### Records for this exercise
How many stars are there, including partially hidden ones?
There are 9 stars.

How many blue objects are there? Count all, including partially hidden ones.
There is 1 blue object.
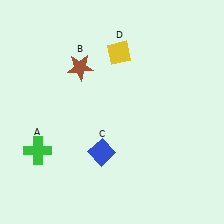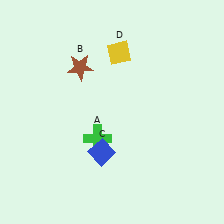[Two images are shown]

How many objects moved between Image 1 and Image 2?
1 object moved between the two images.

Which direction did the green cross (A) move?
The green cross (A) moved right.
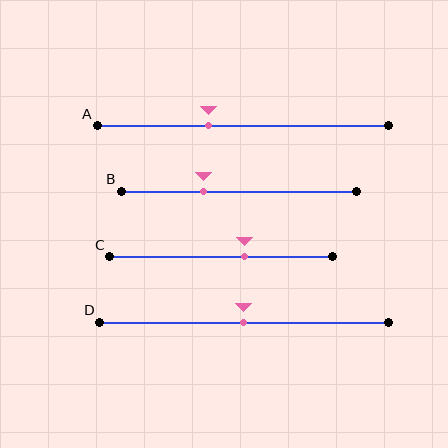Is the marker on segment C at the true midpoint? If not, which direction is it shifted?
No, the marker on segment C is shifted to the right by about 10% of the segment length.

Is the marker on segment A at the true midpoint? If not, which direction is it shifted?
No, the marker on segment A is shifted to the left by about 12% of the segment length.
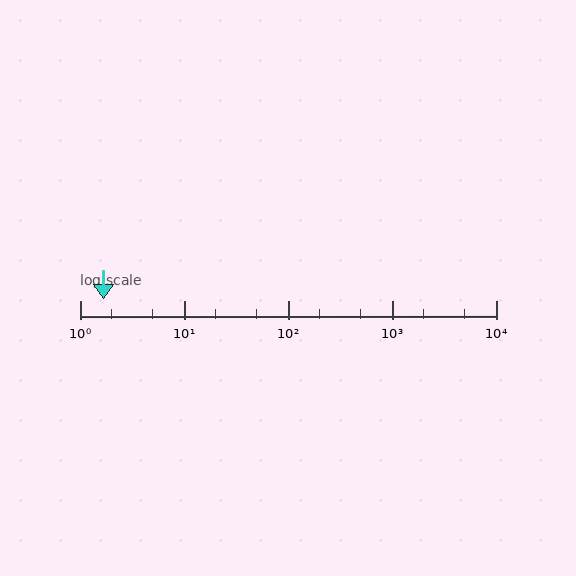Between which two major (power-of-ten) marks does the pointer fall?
The pointer is between 1 and 10.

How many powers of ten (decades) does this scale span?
The scale spans 4 decades, from 1 to 10000.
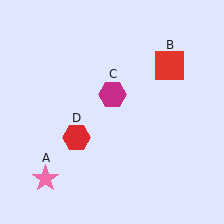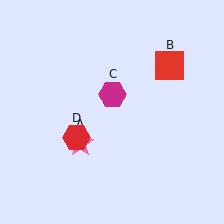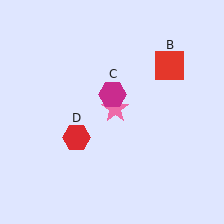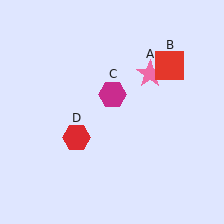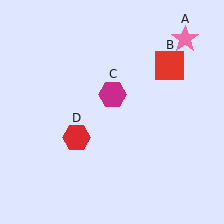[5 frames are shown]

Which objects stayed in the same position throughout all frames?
Red square (object B) and magenta hexagon (object C) and red hexagon (object D) remained stationary.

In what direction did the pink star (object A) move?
The pink star (object A) moved up and to the right.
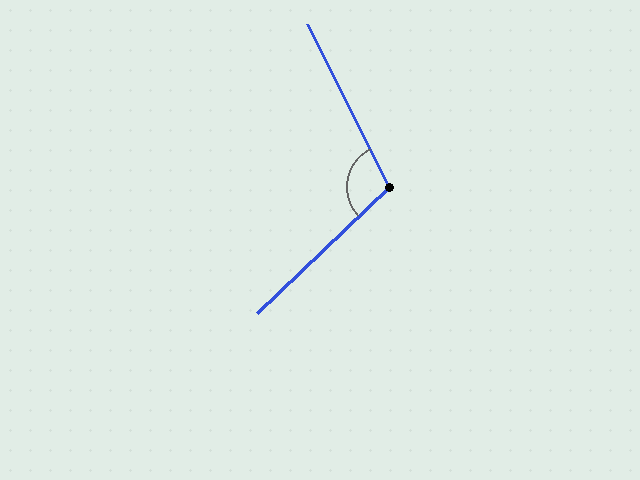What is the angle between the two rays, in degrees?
Approximately 107 degrees.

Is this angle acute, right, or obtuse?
It is obtuse.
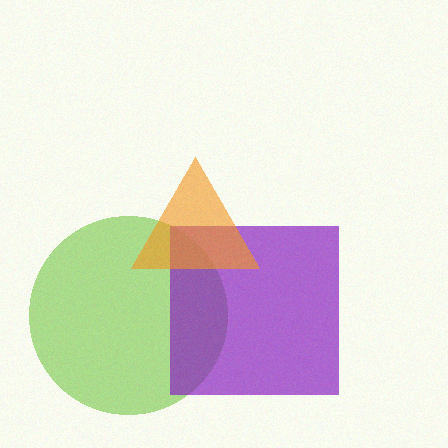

### Given task
Leaving out the pictures, extract the stretch from the line holding "How many blue" through the line holding "[5 frames are shown]", word for word.

### Written answer
How many blue objects are there? Count all, including partially hidden ones.
There is 1 blue object.
[Two images are shown]

How many objects moved between Image 1 and Image 2?
1 object moved between the two images.

Which direction did the green cross (A) move?
The green cross (A) moved right.
Is the marker on segment C at the true midpoint? If not, which direction is it shifted?
No, the marker on segment C is shifted to the right by about 10% of the segment length.

Is the marker on segment A at the true midpoint? If not, which direction is it shifted?
No, the marker on segment A is shifted to the left by about 12% of the segment length.
Between which two major (power-of-ten) marks does the pointer fall?
The pointer is between 1 and 10.

How many powers of ten (decades) does this scale span?
The scale spans 4 decades, from 1 to 10000.
[5 frames are shown]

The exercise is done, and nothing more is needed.